WHAT TO DO
From the entries below, copy exactly the lines from the one that contains "Is the purple" through the one that contains "Which object is farthest", both included, and only those.

PROVIDED ENTRIES
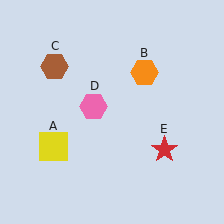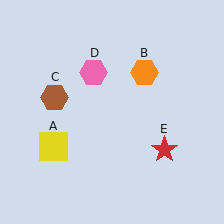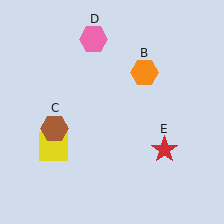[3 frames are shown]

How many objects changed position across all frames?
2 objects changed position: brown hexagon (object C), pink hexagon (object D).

---

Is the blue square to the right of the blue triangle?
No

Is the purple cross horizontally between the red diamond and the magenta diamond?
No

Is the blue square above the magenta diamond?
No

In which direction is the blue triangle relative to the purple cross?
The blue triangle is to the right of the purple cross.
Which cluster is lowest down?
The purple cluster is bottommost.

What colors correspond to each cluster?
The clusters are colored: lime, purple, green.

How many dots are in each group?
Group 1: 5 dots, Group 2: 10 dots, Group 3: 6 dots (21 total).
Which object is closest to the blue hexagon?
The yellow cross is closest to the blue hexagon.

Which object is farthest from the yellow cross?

--

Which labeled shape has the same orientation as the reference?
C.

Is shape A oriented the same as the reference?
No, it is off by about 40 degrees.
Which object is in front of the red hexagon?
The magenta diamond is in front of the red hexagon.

ANSWER TO THIS PROBLEM
Is the purple cross horizontally between the red diamond and the magenta diamond?
No

Is the blue square above the magenta diamond?
No

In which direction is the blue triangle relative to the purple cross?
The blue triangle is to the right of the purple cross.
Which cluster is lowest down?
The purple cluster is bottommost.

What colors correspond to each cluster?
The clusters are colored: lime, purple, green.

How many dots are in each group?
Group 1: 5 dots, Group 2: 10 dots, Group 3: 6 dots (21 total).
Which object is closest to the blue hexagon?
The yellow cross is closest to the blue hexagon.

Which object is farthest from the yellow cross?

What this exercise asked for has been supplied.